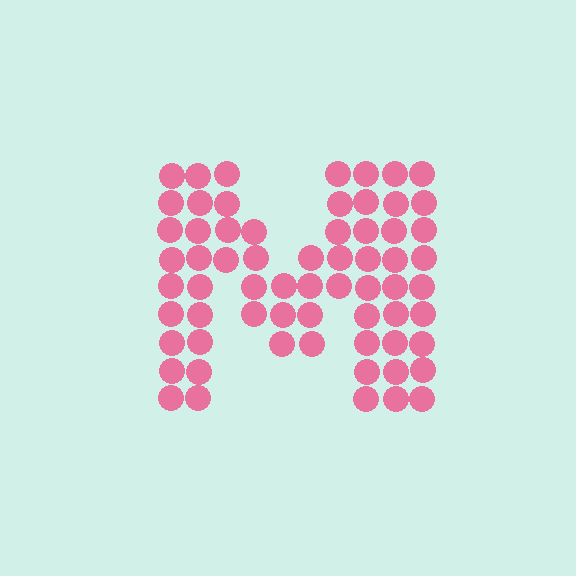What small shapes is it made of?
It is made of small circles.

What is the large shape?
The large shape is the letter M.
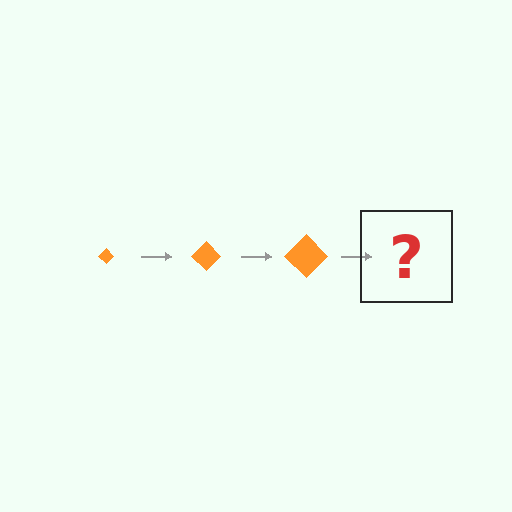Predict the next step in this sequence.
The next step is an orange diamond, larger than the previous one.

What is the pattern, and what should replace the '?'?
The pattern is that the diamond gets progressively larger each step. The '?' should be an orange diamond, larger than the previous one.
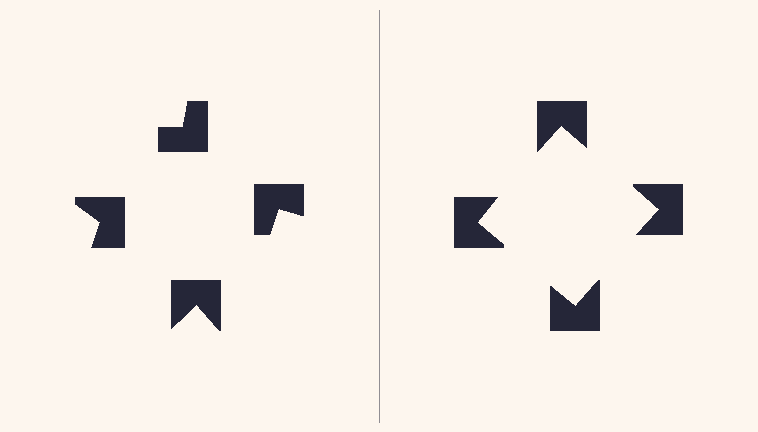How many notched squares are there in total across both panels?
8 — 4 on each side.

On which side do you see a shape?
An illusory square appears on the right side. On the left side the wedge cuts are rotated, so no coherent shape forms.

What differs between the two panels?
The notched squares are positioned identically on both sides; only the wedge orientations differ. On the right they align to a square; on the left they are misaligned.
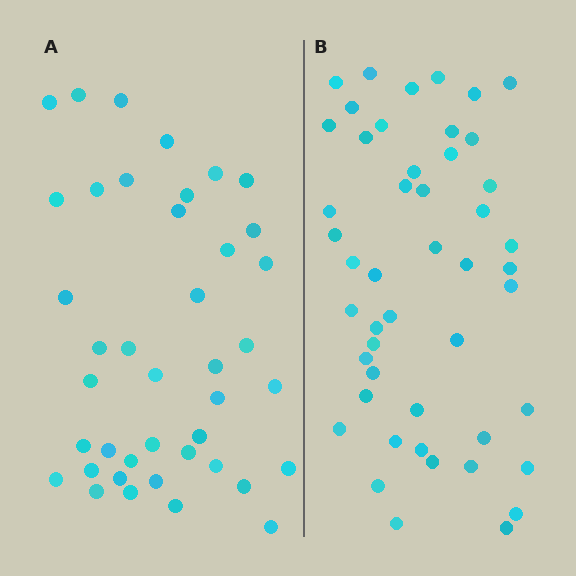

────────────────────────────────────────

■ WRITTEN PROBLEM ■
Copy the records above exactly, omitting every picture.

■ FINISHED ANSWER ■
What small shapes is it made of?
It is made of small circles.

What is the large shape?
The large shape is the letter M.
Predict the next step in this sequence.
The next step is an orange diamond, larger than the previous one.

What is the pattern, and what should replace the '?'?
The pattern is that the diamond gets progressively larger each step. The '?' should be an orange diamond, larger than the previous one.
How many notched squares are there in total across both panels?
8 — 4 on each side.

On which side do you see a shape?
An illusory square appears on the right side. On the left side the wedge cuts are rotated, so no coherent shape forms.

What differs between the two panels?
The notched squares are positioned identically on both sides; only the wedge orientations differ. On the right they align to a square; on the left they are misaligned.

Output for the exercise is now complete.